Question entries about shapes
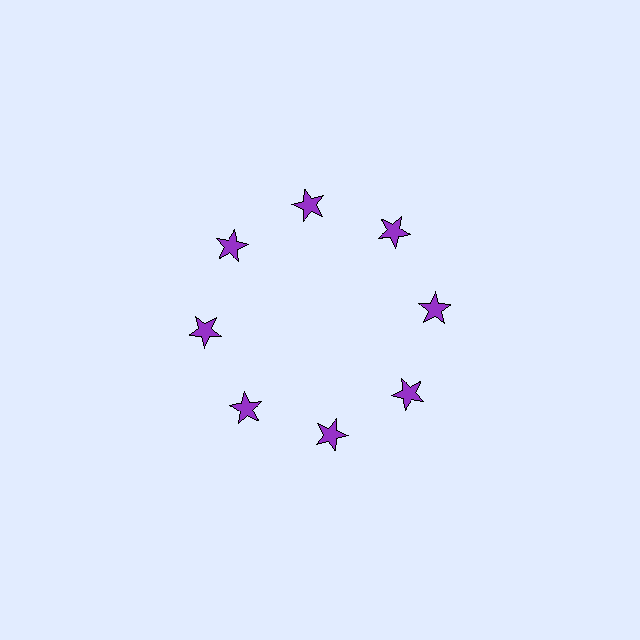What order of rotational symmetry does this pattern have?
This pattern has 8-fold rotational symmetry.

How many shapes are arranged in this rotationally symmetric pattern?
There are 8 shapes, arranged in 8 groups of 1.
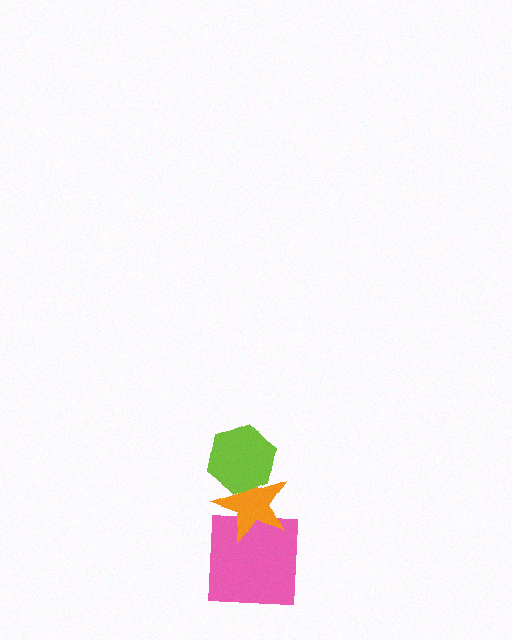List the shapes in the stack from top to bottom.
From top to bottom: the lime hexagon, the orange star, the pink square.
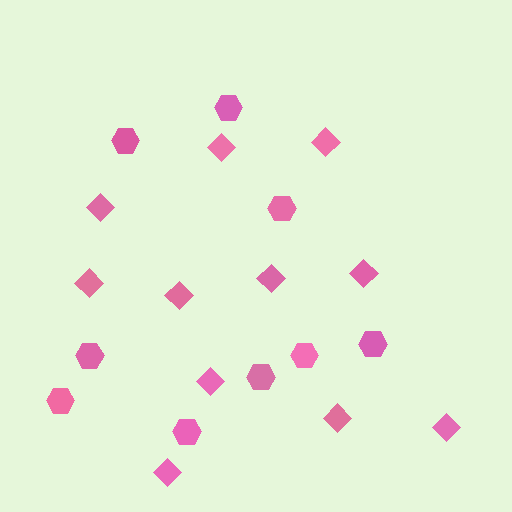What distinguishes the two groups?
There are 2 groups: one group of diamonds (11) and one group of hexagons (9).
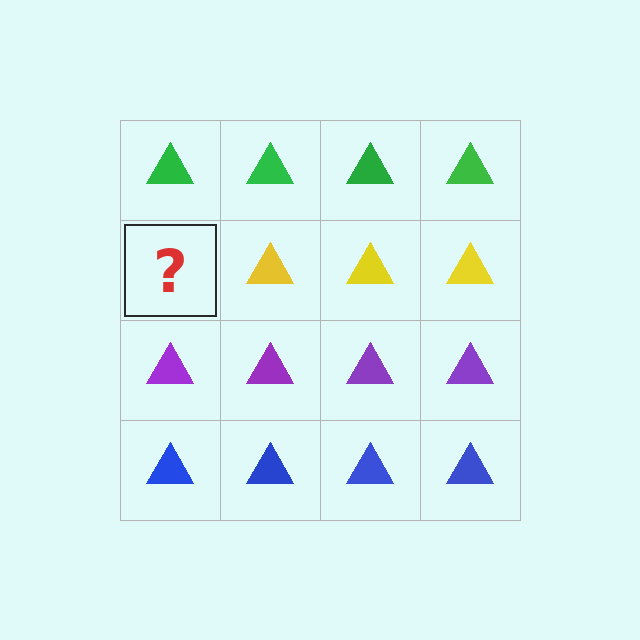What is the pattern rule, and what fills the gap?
The rule is that each row has a consistent color. The gap should be filled with a yellow triangle.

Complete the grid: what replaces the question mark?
The question mark should be replaced with a yellow triangle.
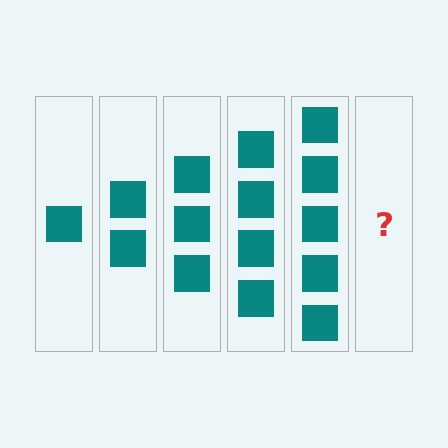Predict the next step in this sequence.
The next step is 6 squares.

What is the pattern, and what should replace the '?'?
The pattern is that each step adds one more square. The '?' should be 6 squares.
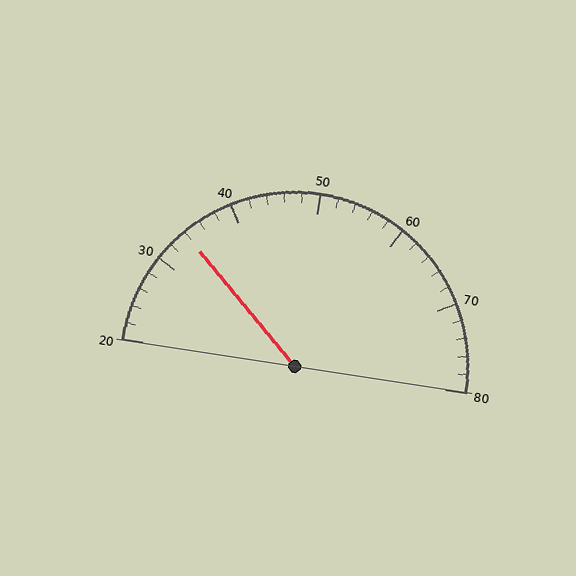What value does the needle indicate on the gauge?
The needle indicates approximately 34.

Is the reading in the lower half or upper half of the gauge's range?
The reading is in the lower half of the range (20 to 80).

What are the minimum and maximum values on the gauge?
The gauge ranges from 20 to 80.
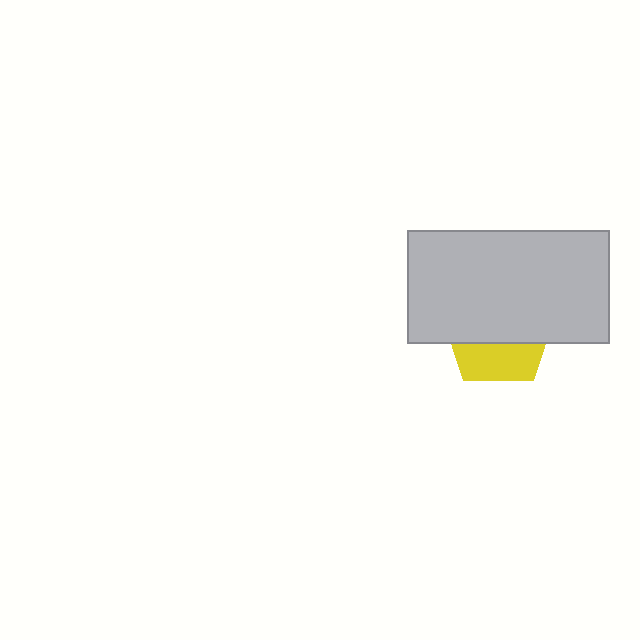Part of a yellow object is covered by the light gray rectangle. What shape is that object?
It is a pentagon.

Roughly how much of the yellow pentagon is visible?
A small part of it is visible (roughly 36%).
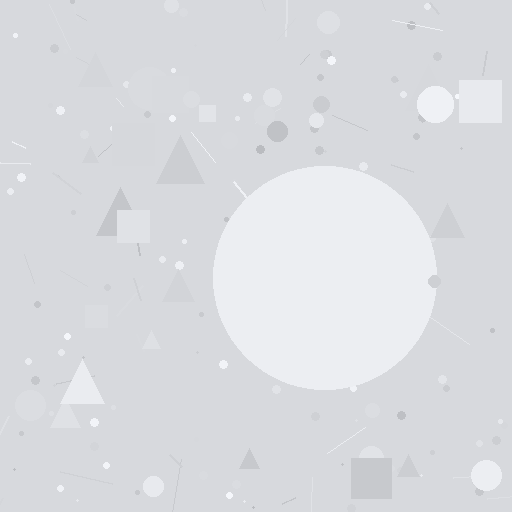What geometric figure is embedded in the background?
A circle is embedded in the background.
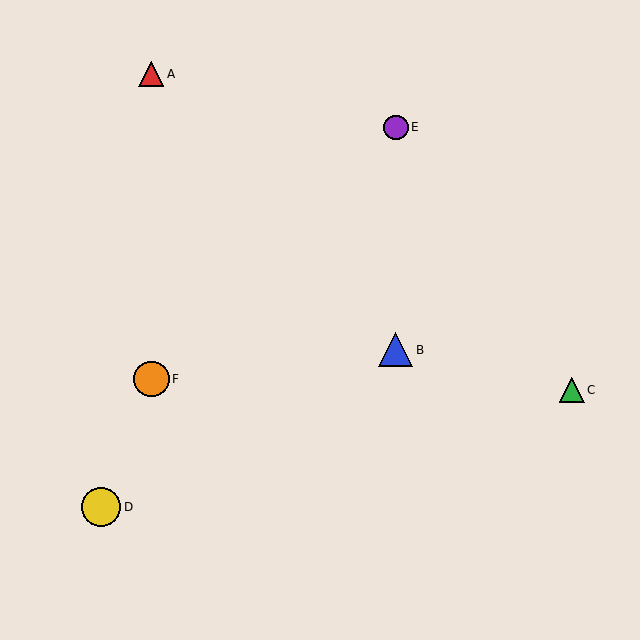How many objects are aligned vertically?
2 objects (B, E) are aligned vertically.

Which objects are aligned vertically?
Objects B, E are aligned vertically.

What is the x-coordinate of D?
Object D is at x≈101.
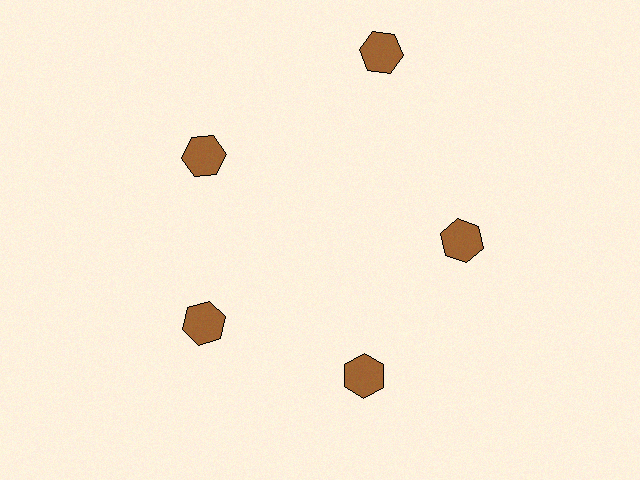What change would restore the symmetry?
The symmetry would be restored by moving it inward, back onto the ring so that all 5 hexagons sit at equal angles and equal distance from the center.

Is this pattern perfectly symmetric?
No. The 5 brown hexagons are arranged in a ring, but one element near the 1 o'clock position is pushed outward from the center, breaking the 5-fold rotational symmetry.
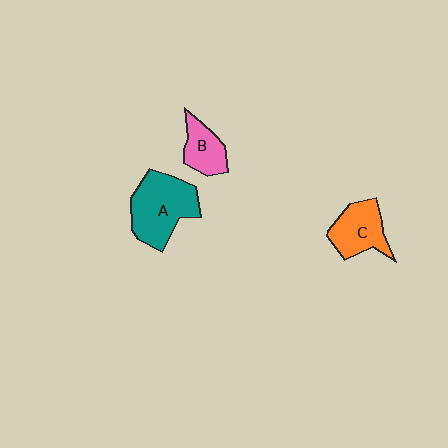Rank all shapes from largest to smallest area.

[SET PROBLEM] Without any pictures, reproduce exactly the lines from the line that contains "What geometric figure" to the end of the entries above, both ends included.

[EXERCISE OUTPUT]
What geometric figure is embedded in the background?
A circle is embedded in the background.
How many objects are aligned vertically?
2 objects (B, E) are aligned vertically.

Which objects are aligned vertically?
Objects B, E are aligned vertically.

What is the x-coordinate of D?
Object D is at x≈101.
What change would restore the symmetry?
The symmetry would be restored by moving it inward, back onto the ring so that all 5 hexagons sit at equal angles and equal distance from the center.

Is this pattern perfectly symmetric?
No. The 5 brown hexagons are arranged in a ring, but one element near the 1 o'clock position is pushed outward from the center, breaking the 5-fold rotational symmetry.
Rank all shapes from largest to smallest area.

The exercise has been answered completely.